> [YOUR INSTRUCTIONS]
Return only the lines between the line holding "Which shape is the largest?" and the line holding "[4 frames are shown]", the two boundary lines included, exactly as they appear.

> [RECORDS SHOWN]
────────────────

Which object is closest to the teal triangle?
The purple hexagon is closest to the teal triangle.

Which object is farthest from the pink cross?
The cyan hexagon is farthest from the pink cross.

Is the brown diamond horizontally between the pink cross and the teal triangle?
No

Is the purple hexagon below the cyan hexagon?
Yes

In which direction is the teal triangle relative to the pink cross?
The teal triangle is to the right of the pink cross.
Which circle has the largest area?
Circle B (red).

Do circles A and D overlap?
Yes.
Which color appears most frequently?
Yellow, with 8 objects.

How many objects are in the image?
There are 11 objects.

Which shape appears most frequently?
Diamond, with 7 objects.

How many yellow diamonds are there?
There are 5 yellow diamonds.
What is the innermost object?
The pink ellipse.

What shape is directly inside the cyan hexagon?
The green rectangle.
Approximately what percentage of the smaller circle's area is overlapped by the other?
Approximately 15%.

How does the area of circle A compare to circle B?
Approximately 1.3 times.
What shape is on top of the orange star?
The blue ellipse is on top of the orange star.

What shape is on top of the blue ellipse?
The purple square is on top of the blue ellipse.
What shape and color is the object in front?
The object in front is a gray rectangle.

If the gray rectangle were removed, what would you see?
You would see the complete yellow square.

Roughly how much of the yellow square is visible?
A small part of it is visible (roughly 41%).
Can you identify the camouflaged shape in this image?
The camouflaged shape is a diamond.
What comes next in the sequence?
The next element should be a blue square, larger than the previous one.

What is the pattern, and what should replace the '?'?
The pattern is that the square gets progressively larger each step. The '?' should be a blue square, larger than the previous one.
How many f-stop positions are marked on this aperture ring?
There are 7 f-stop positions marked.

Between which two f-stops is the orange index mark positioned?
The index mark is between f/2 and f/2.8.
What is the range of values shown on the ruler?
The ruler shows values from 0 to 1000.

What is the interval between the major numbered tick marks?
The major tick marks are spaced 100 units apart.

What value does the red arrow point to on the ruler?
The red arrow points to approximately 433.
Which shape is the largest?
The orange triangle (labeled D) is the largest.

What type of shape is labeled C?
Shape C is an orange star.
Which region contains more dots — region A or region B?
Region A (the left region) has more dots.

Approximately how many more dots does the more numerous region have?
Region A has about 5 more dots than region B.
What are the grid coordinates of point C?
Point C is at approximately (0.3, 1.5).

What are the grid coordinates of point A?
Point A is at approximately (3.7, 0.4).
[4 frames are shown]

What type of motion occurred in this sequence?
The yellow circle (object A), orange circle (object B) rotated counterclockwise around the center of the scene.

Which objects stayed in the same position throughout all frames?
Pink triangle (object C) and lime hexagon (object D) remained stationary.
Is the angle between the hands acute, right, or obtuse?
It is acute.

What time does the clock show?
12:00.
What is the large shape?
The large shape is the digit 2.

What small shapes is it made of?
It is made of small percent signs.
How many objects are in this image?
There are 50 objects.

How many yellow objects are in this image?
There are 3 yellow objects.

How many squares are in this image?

────────────────

> [ANSWER BELOW]
Which shape is the largest?
The orange triangle (labeled D) is the largest.

What type of shape is labeled C?
Shape C is an orange star.
Which region contains more dots — region A or region B?
Region A (the left region) has more dots.

Approximately how many more dots does the more numerous region have?
Region A has about 5 more dots than region B.
What are the grid coordinates of point C?
Point C is at approximately (0.3, 1.5).

What are the grid coordinates of point A?
Point A is at approximately (3.7, 0.4).
[4 frames are shown]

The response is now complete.